# Work instructions
Pictures should be excluded; otherwise, copy every entry exactly.

★ ★ ★ ★ ★ ★ ★

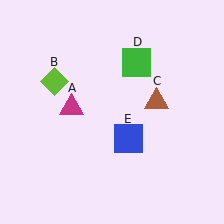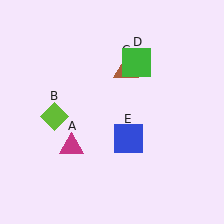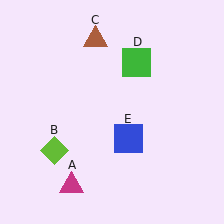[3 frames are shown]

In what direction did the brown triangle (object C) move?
The brown triangle (object C) moved up and to the left.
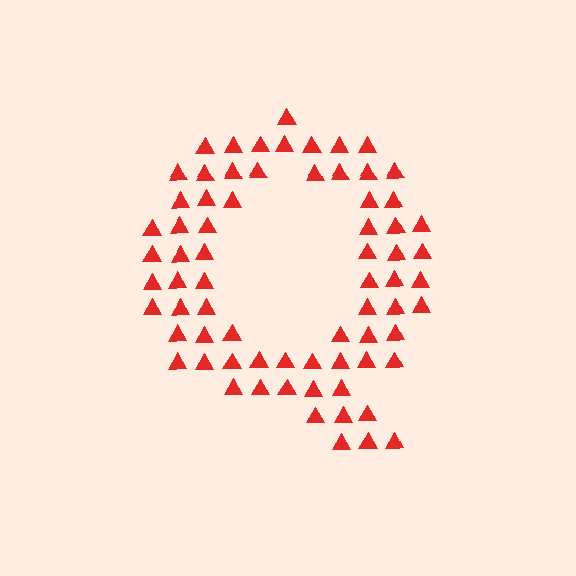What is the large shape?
The large shape is the letter Q.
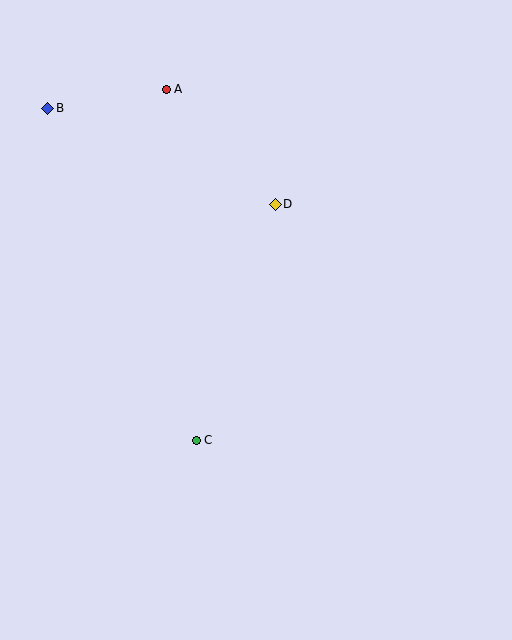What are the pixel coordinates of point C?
Point C is at (196, 440).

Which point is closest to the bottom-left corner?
Point C is closest to the bottom-left corner.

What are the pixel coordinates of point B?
Point B is at (48, 108).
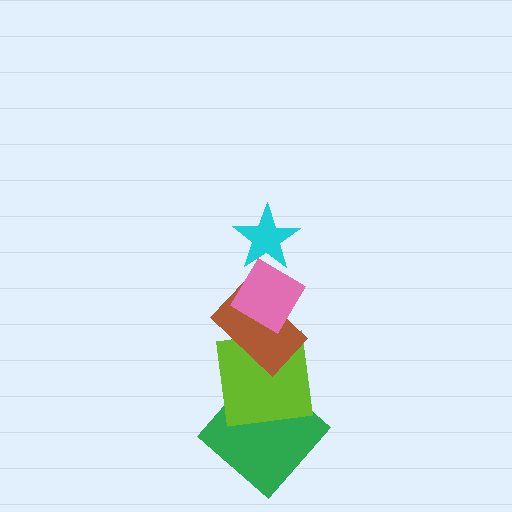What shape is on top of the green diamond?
The lime square is on top of the green diamond.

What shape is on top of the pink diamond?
The cyan star is on top of the pink diamond.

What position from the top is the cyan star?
The cyan star is 1st from the top.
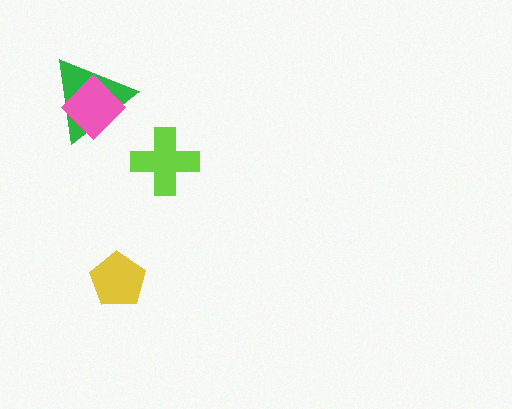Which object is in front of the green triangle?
The pink diamond is in front of the green triangle.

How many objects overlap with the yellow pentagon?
0 objects overlap with the yellow pentagon.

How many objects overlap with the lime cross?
0 objects overlap with the lime cross.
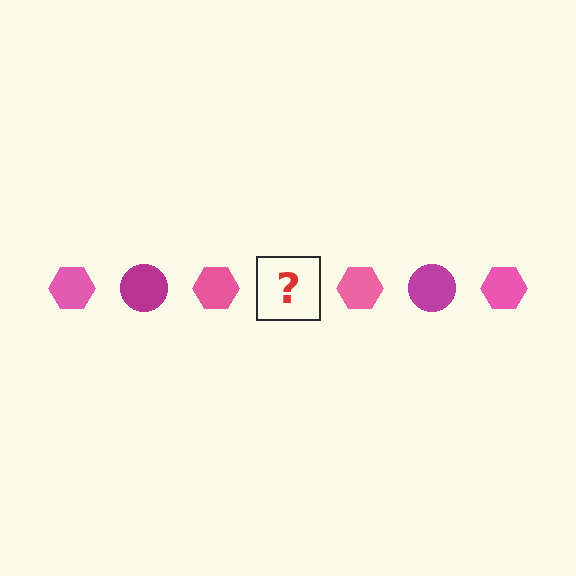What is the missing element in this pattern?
The missing element is a magenta circle.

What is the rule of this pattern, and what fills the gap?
The rule is that the pattern alternates between pink hexagon and magenta circle. The gap should be filled with a magenta circle.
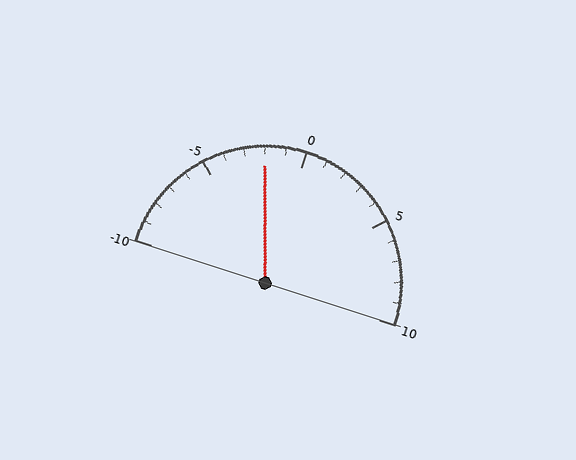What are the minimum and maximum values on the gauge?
The gauge ranges from -10 to 10.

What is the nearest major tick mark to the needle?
The nearest major tick mark is 0.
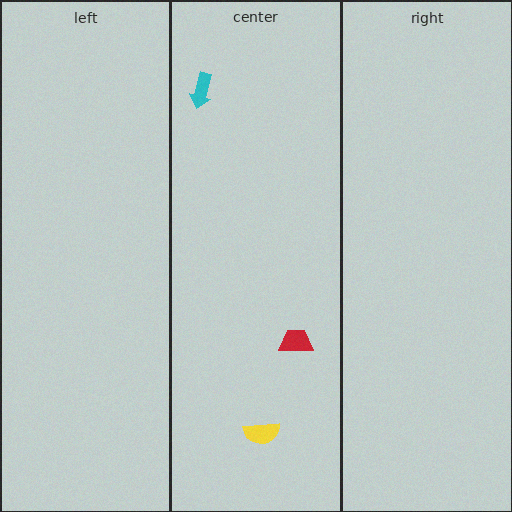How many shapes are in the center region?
3.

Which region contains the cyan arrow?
The center region.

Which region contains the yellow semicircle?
The center region.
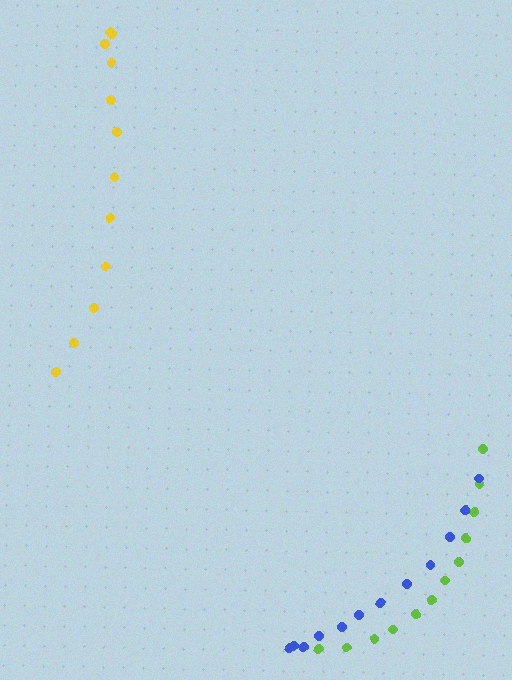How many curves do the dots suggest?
There are 3 distinct paths.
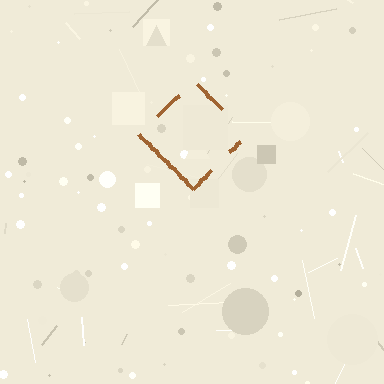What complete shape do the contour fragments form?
The contour fragments form a diamond.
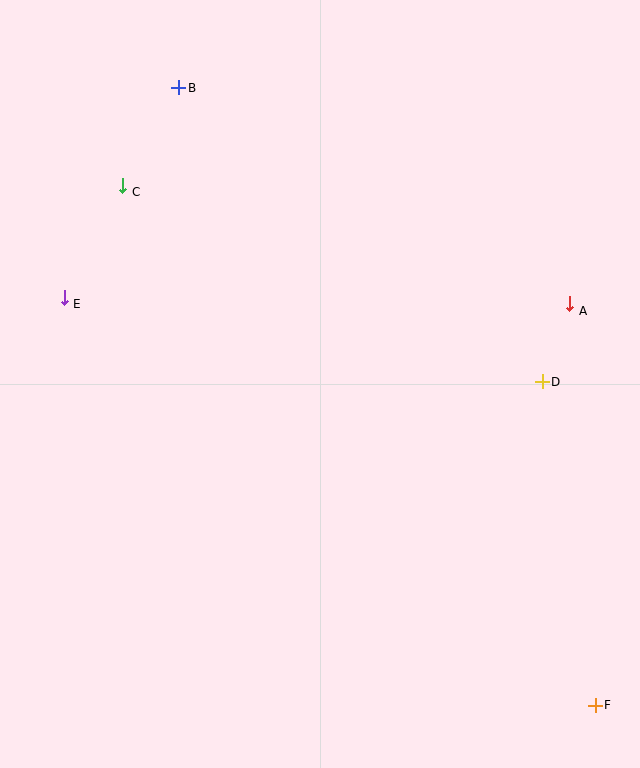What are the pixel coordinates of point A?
Point A is at (570, 311).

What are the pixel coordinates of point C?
Point C is at (123, 192).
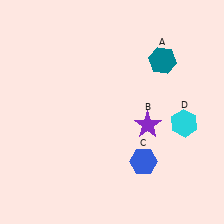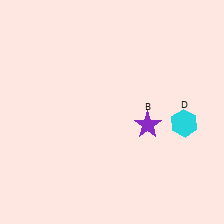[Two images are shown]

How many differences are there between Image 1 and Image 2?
There are 2 differences between the two images.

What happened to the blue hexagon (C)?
The blue hexagon (C) was removed in Image 2. It was in the bottom-right area of Image 1.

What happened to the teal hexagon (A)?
The teal hexagon (A) was removed in Image 2. It was in the top-right area of Image 1.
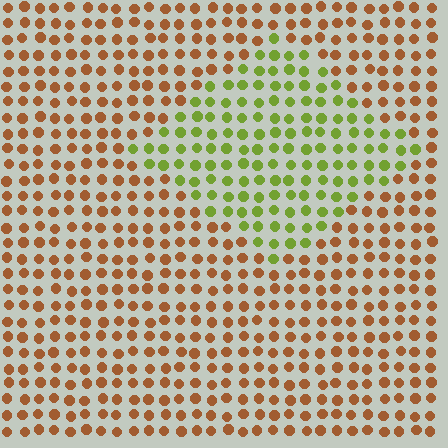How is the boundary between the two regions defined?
The boundary is defined purely by a slight shift in hue (about 62 degrees). Spacing, size, and orientation are identical on both sides.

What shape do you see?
I see a diamond.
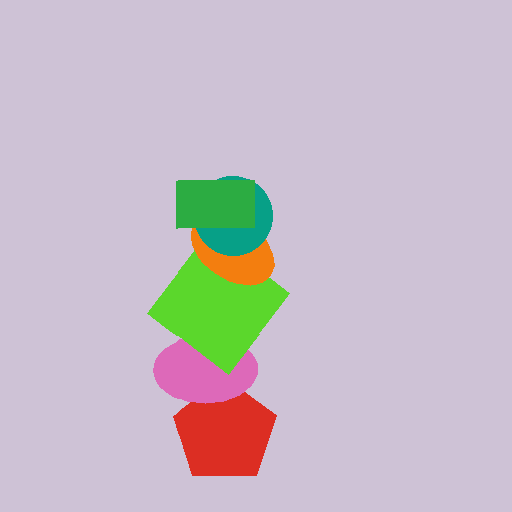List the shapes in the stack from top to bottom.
From top to bottom: the green rectangle, the teal circle, the orange ellipse, the lime diamond, the pink ellipse, the red pentagon.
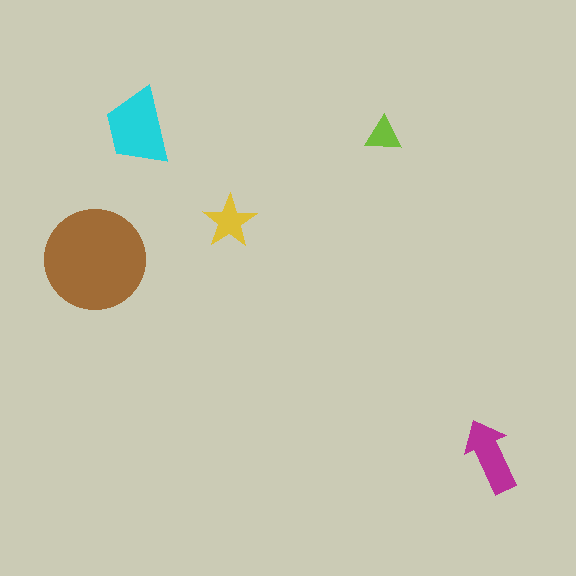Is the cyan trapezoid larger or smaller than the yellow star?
Larger.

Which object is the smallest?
The lime triangle.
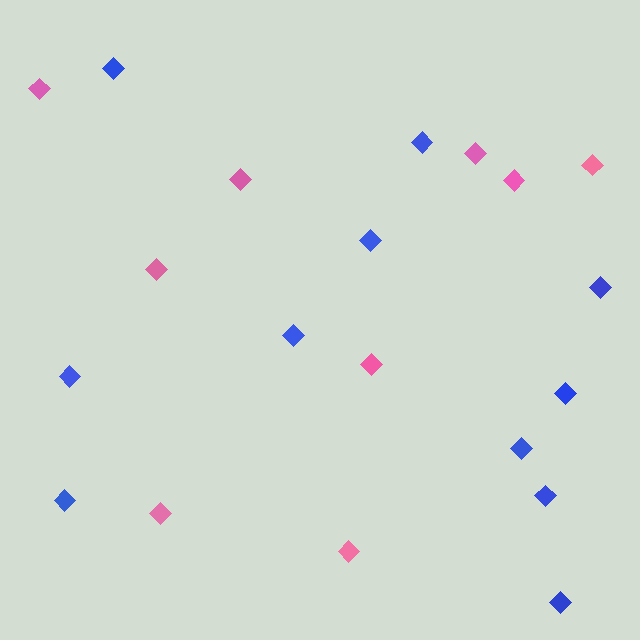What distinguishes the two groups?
There are 2 groups: one group of pink diamonds (9) and one group of blue diamonds (11).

★ ★ ★ ★ ★ ★ ★

# Task response
[3 frames are shown]

In what direction did the brown triangle (object C) move?
The brown triangle (object C) moved up and to the left.
What is the large shape?
The large shape is the letter Q.
What are the pixel coordinates of point C?
Point C is at (196, 440).

Which point is closest to the bottom-left corner?
Point C is closest to the bottom-left corner.

What are the pixel coordinates of point B?
Point B is at (48, 108).
What shape is on top of the green diamond?
The lime square is on top of the green diamond.

What shape is on top of the pink diamond?
The cyan star is on top of the pink diamond.

What position from the top is the cyan star?
The cyan star is 1st from the top.
Which object is in front of the green triangle?
The pink diamond is in front of the green triangle.

How many objects overlap with the yellow pentagon?
0 objects overlap with the yellow pentagon.

How many objects overlap with the lime cross?
0 objects overlap with the lime cross.
What is the missing element in this pattern?
The missing element is a magenta circle.

What is the rule of this pattern, and what fills the gap?
The rule is that the pattern alternates between pink hexagon and magenta circle. The gap should be filled with a magenta circle.
What are the minimum and maximum values on the gauge?
The gauge ranges from -10 to 10.

What is the nearest major tick mark to the needle?
The nearest major tick mark is 0.
How many shapes are in the center region?
3.

Which region contains the cyan arrow?
The center region.

Which region contains the yellow semicircle?
The center region.
How many curves do the dots suggest?
There are 3 distinct paths.
What complete shape do the contour fragments form?
The contour fragments form a diamond.
What are the pixel coordinates of point A?
Point A is at (570, 311).

What are the pixel coordinates of point C?
Point C is at (123, 192).
[Two images are shown]

How many differences are there between Image 1 and Image 2?
There are 2 differences between the two images.

What happened to the blue hexagon (C)?
The blue hexagon (C) was removed in Image 2. It was in the bottom-right area of Image 1.

What happened to the teal hexagon (A)?
The teal hexagon (A) was removed in Image 2. It was in the top-right area of Image 1.
How is the boundary between the two regions defined?
The boundary is defined purely by a slight shift in hue (about 62 degrees). Spacing, size, and orientation are identical on both sides.

What shape do you see?
I see a diamond.
List the shapes in the stack from top to bottom.
From top to bottom: the green rectangle, the teal circle, the orange ellipse, the lime diamond, the pink ellipse, the red pentagon.
Is the cyan trapezoid larger or smaller than the yellow star?
Larger.

Which object is the smallest?
The lime triangle.
What distinguishes the two groups?
There are 2 groups: one group of pink diamonds (9) and one group of blue diamonds (11).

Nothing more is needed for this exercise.